(Generated figure question entries)
============================================================
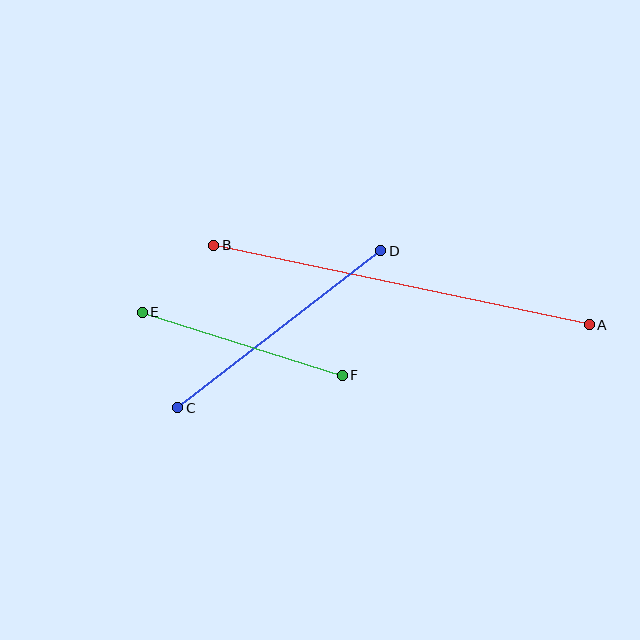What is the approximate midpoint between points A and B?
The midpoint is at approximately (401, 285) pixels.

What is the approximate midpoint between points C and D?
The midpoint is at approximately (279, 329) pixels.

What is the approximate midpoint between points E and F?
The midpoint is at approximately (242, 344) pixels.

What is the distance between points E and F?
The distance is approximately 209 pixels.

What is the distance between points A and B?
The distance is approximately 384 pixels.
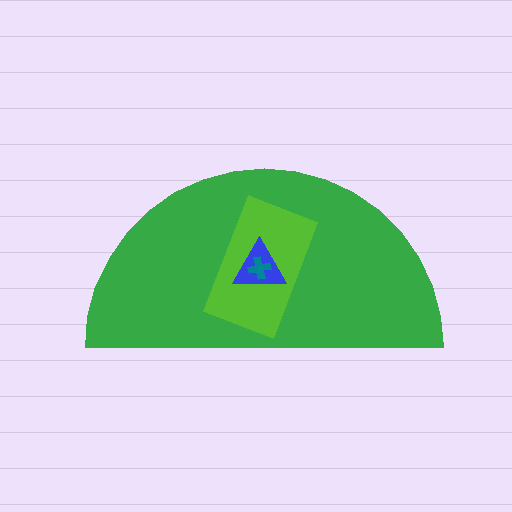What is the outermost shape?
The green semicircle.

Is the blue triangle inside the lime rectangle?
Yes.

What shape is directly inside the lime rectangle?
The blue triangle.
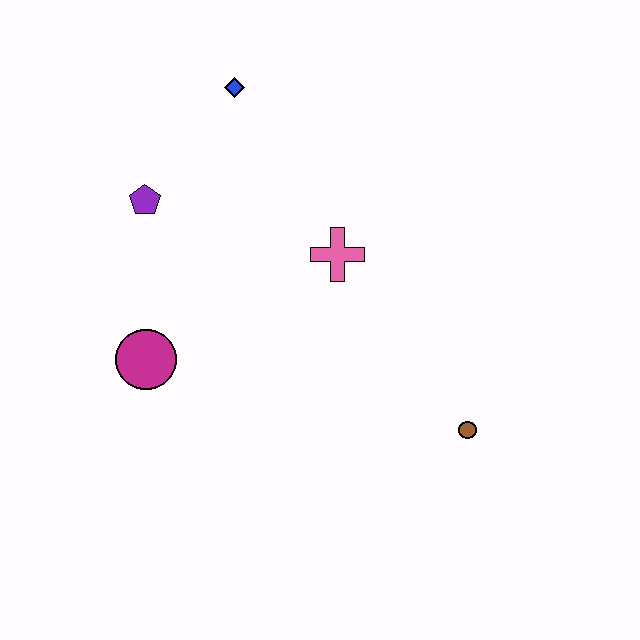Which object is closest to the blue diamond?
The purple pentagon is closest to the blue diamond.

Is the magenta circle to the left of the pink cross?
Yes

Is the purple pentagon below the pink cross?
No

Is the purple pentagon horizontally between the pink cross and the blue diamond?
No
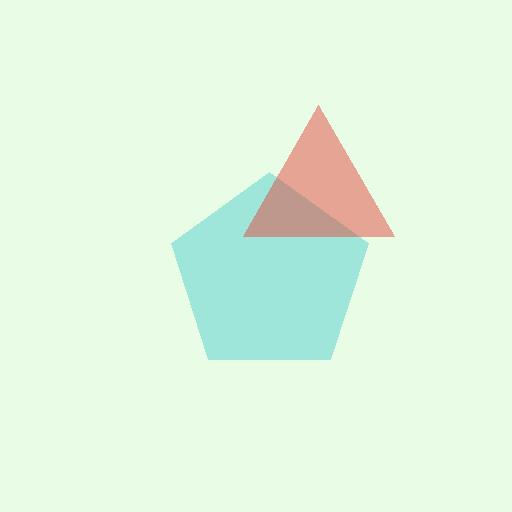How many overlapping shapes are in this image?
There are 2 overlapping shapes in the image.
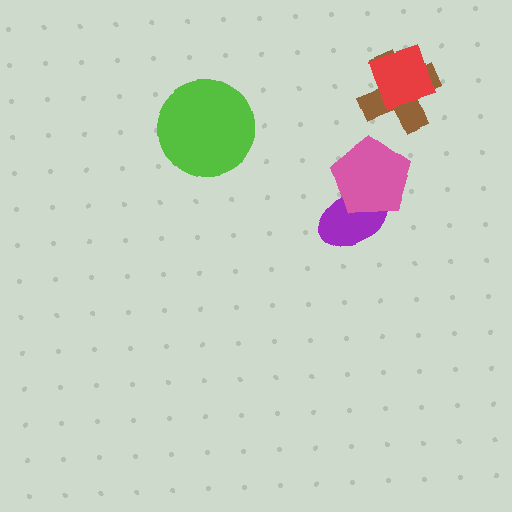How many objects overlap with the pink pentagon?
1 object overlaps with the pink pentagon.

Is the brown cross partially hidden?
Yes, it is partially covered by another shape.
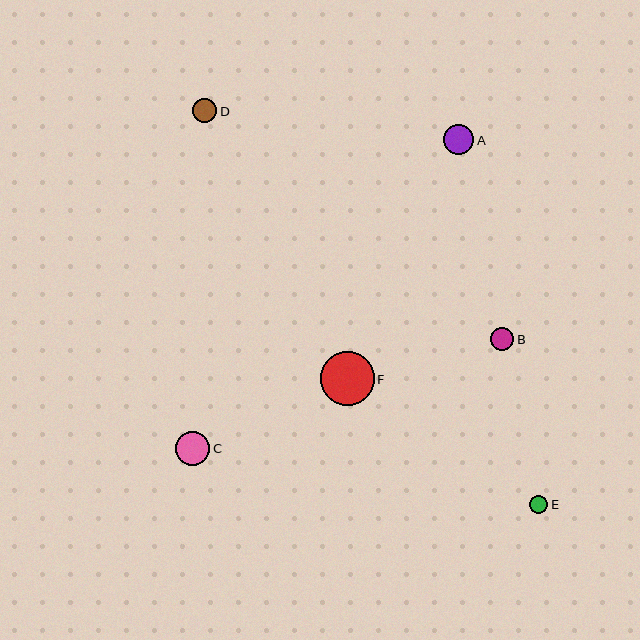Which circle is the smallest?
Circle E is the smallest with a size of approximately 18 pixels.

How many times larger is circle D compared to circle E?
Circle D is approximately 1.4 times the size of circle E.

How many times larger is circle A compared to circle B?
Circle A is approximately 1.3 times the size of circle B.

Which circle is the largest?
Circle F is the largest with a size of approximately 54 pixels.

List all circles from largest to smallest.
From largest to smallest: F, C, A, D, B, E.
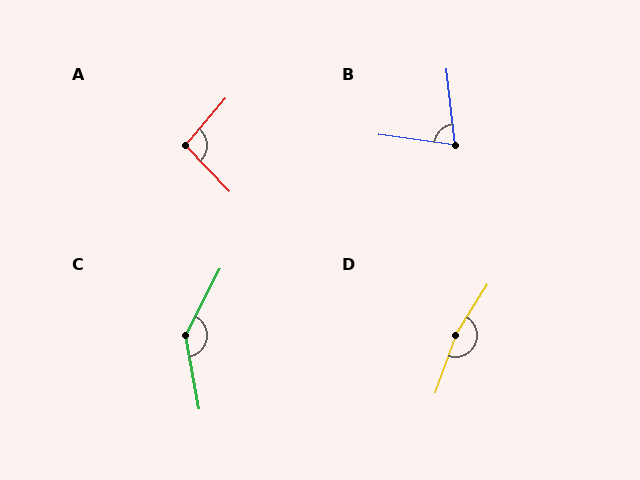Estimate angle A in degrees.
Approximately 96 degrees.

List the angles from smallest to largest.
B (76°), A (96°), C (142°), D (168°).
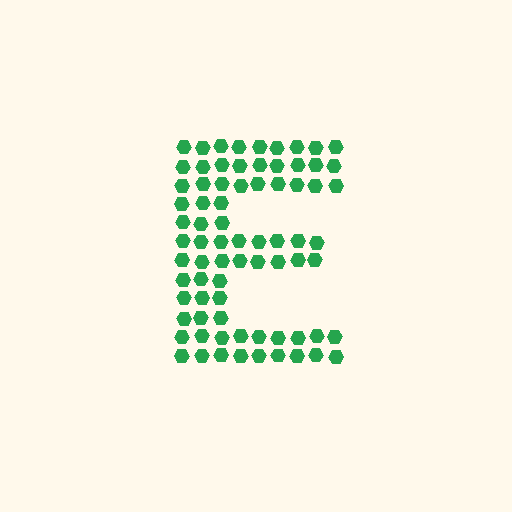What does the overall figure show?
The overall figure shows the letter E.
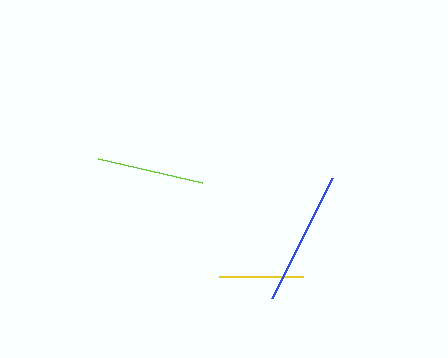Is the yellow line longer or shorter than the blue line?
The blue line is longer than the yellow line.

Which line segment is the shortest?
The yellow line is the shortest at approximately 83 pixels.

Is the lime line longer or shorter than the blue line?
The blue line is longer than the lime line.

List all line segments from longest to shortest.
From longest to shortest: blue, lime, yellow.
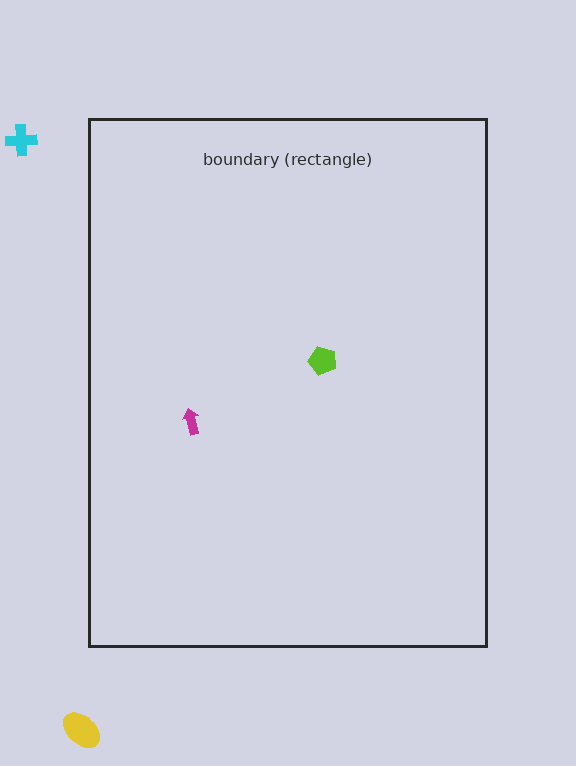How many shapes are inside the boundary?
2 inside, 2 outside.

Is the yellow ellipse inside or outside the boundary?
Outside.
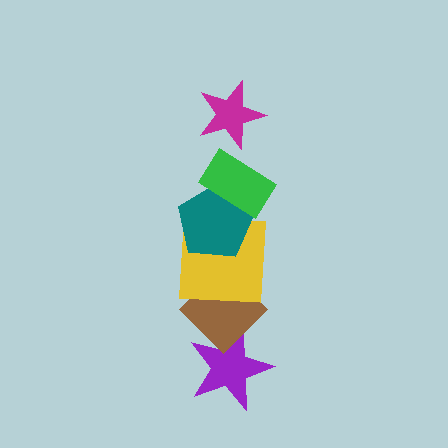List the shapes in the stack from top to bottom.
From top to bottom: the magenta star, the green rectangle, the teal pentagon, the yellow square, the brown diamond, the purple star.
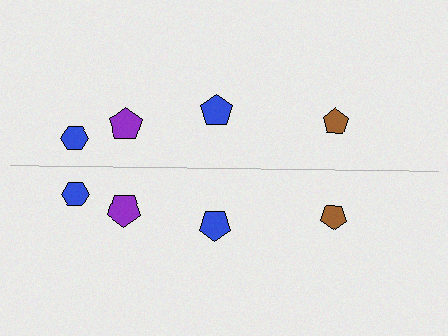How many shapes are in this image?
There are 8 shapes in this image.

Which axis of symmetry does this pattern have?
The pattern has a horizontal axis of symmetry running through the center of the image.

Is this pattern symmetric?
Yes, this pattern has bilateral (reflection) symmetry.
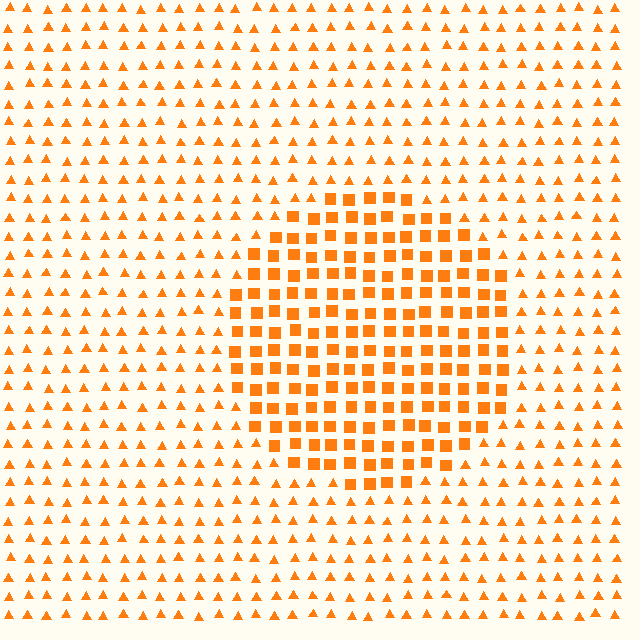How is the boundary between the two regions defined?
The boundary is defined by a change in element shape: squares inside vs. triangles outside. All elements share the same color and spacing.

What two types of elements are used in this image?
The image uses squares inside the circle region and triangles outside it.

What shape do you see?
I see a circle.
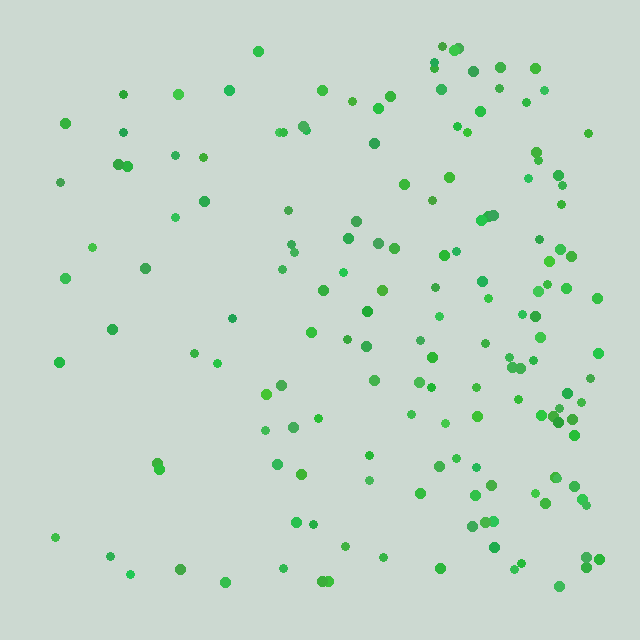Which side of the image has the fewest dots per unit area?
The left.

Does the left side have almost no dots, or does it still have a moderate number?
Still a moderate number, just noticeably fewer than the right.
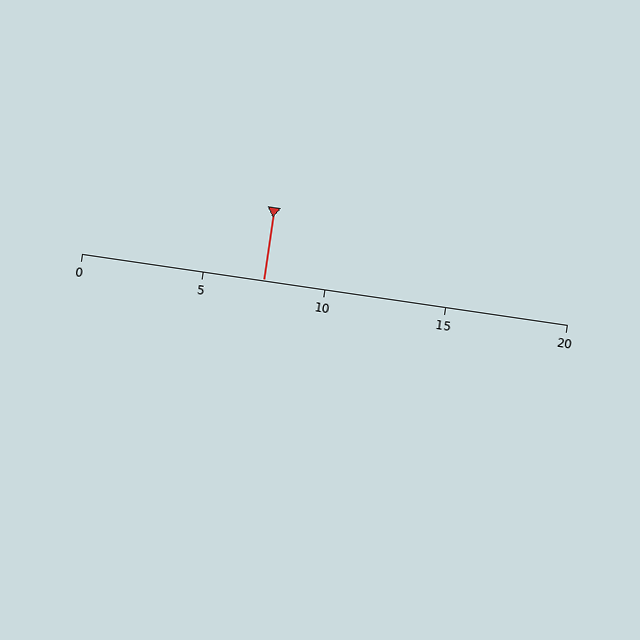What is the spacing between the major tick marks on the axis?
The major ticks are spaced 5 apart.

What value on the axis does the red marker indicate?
============================================================
Task to carry out. Return all of the entries exactly as written, but drop any pictures they hold.

Answer below.
What is the approximate midpoint between points A and B?
The midpoint is at approximately (401, 285) pixels.

What is the approximate midpoint between points C and D?
The midpoint is at approximately (279, 329) pixels.

What is the approximate midpoint between points E and F?
The midpoint is at approximately (242, 344) pixels.

What is the distance between points E and F?
The distance is approximately 209 pixels.

What is the distance between points A and B?
The distance is approximately 384 pixels.
What is the outermost shape?
The green semicircle.

Is the blue triangle inside the lime rectangle?
Yes.

What shape is directly inside the lime rectangle?
The blue triangle.
Which object is closest to the blue diamond?
The purple pentagon is closest to the blue diamond.

Is the magenta circle to the left of the pink cross?
Yes

Is the purple pentagon below the pink cross?
No

Is the purple pentagon horizontally between the pink cross and the blue diamond?
No
How many overlapping shapes are in this image?
There are 2 overlapping shapes in the image.
How many objects overlap with the pink pentagon?
1 object overlaps with the pink pentagon.

Is the brown cross partially hidden?
Yes, it is partially covered by another shape.
Which circle is the smallest?
Circle E is the smallest with a size of approximately 18 pixels.

How many times larger is circle D compared to circle E?
Circle D is approximately 1.4 times the size of circle E.

How many times larger is circle A compared to circle B?
Circle A is approximately 1.3 times the size of circle B.

Which circle is the largest?
Circle F is the largest with a size of approximately 54 pixels.

List all circles from largest to smallest.
From largest to smallest: F, C, A, D, B, E.
Estimate angle A in degrees.
Approximately 96 degrees.

List the angles from smallest to largest.
B (76°), A (96°), C (142°), D (168°).
What does the overall figure show?
The overall figure shows the letter E.
Is the yellow line longer or shorter than the blue line?
The blue line is longer than the yellow line.

Which line segment is the shortest?
The yellow line is the shortest at approximately 83 pixels.

Is the lime line longer or shorter than the blue line?
The blue line is longer than the lime line.

List all line segments from longest to shortest.
From longest to shortest: blue, lime, yellow.
How many shapes are inside the boundary?
2 inside, 2 outside.

Is the yellow ellipse inside or outside the boundary?
Outside.
List the shapes in the stack from top to bottom.
From top to bottom: the magenta star, the green rectangle, the teal pentagon, the yellow square, the brown diamond, the purple star.
How many shapes are in this image?
There are 8 shapes in this image.

Which axis of symmetry does this pattern have?
The pattern has a horizontal axis of symmetry running through the center of the image.

Is this pattern symmetric?
Yes, this pattern has bilateral (reflection) symmetry.
How is the boundary between the two regions defined?
The boundary is defined by a change in element shape: squares inside vs. triangles outside. All elements share the same color and spacing.

What two types of elements are used in this image?
The image uses squares inside the circle region and triangles outside it.

What shape do you see?
I see a circle.
Which side of the image has the fewest dots per unit area?
The left.

Does the left side have almost no dots, or does it still have a moderate number?
Still a moderate number, just noticeably fewer than the right.
What is the spacing between the major tick marks on the axis?
The major ticks are spaced 5 apart.

What value on the axis does the red marker indicate?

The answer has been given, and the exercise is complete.